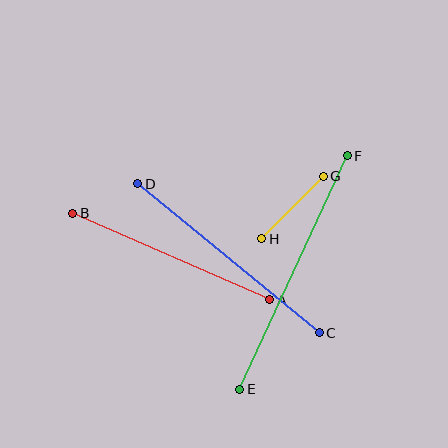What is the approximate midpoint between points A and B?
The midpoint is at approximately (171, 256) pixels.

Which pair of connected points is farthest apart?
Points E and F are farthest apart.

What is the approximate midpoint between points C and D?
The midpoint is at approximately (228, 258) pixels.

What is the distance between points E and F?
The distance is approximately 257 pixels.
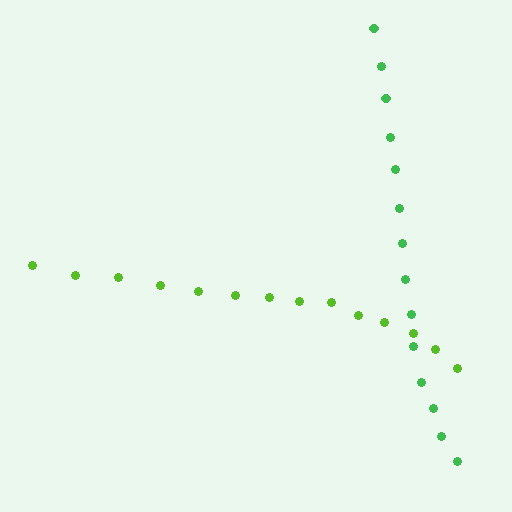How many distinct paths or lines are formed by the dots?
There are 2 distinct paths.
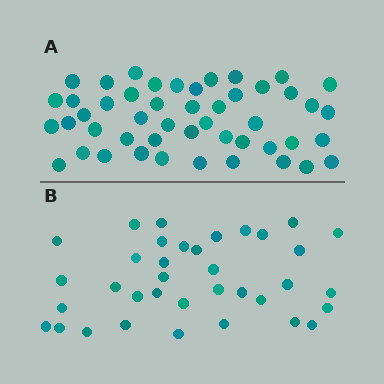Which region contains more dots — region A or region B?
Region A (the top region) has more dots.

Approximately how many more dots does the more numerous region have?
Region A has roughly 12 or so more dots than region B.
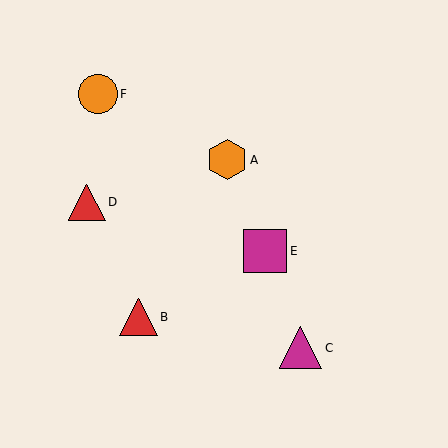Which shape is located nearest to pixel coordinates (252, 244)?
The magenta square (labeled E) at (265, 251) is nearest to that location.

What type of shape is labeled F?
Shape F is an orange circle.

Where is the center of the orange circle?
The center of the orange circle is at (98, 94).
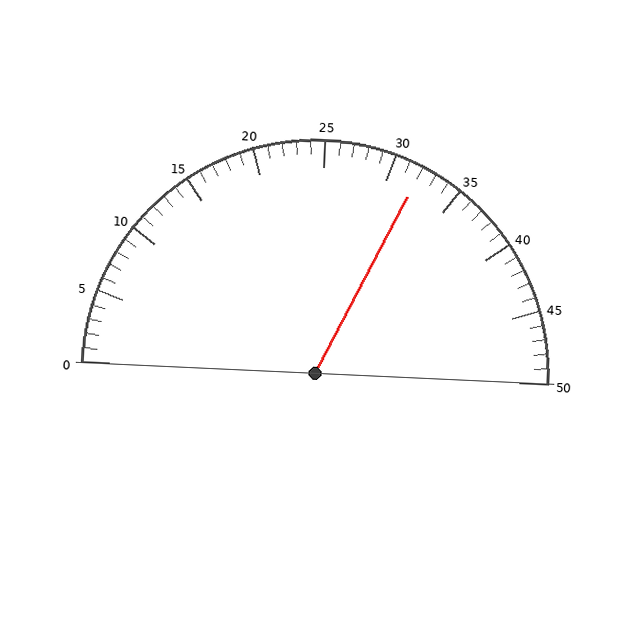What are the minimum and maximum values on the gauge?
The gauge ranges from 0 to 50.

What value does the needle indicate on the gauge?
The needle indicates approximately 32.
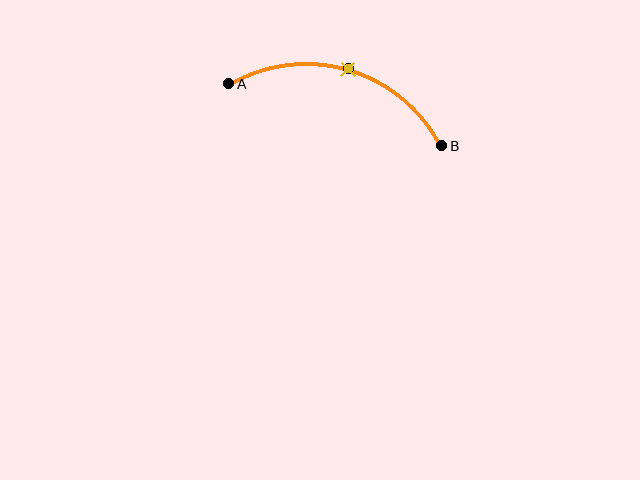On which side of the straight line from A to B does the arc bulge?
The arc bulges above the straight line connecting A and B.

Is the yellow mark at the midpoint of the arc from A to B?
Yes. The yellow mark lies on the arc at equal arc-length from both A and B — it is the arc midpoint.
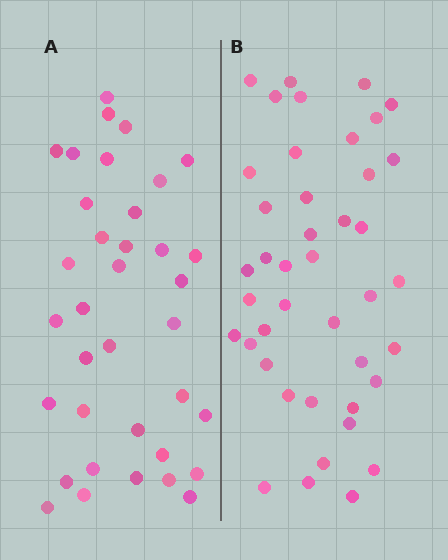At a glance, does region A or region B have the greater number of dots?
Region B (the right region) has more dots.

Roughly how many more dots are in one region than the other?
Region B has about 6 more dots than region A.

^^^^^^^^

## TASK TO CARRY OUT
Reproduce all of the entries word for word, skipping any pictures they hold.

## ANSWER TO THE TASK
What is the approximate midpoint between points A and B?
The midpoint is at approximately (171, 256) pixels.

Which pair of connected points is farthest apart?
Points E and F are farthest apart.

What is the approximate midpoint between points C and D?
The midpoint is at approximately (228, 258) pixels.

What is the distance between points E and F?
The distance is approximately 257 pixels.
How many distinct paths or lines are formed by the dots?
There are 2 distinct paths.
Which region contains more dots — region A or region B?
Region A (the top region) has more dots.

Approximately how many more dots does the more numerous region have?
Region A has roughly 12 or so more dots than region B.
Which shape is located nearest to pixel coordinates (252, 244)?
The magenta square (labeled E) at (265, 251) is nearest to that location.

What type of shape is labeled F?
Shape F is an orange circle.

Where is the center of the orange circle?
The center of the orange circle is at (98, 94).
What are the minimum and maximum values on the gauge?
The gauge ranges from 0 to 50.

What value does the needle indicate on the gauge?
The needle indicates approximately 32.
On which side of the straight line from A to B does the arc bulge?
The arc bulges above the straight line connecting A and B.

Is the yellow mark at the midpoint of the arc from A to B?
Yes. The yellow mark lies on the arc at equal arc-length from both A and B — it is the arc midpoint.
At a glance, does region A or region B have the greater number of dots?
Region B (the right region) has more dots.

Roughly how many more dots are in one region than the other?
Region B has about 6 more dots than region A.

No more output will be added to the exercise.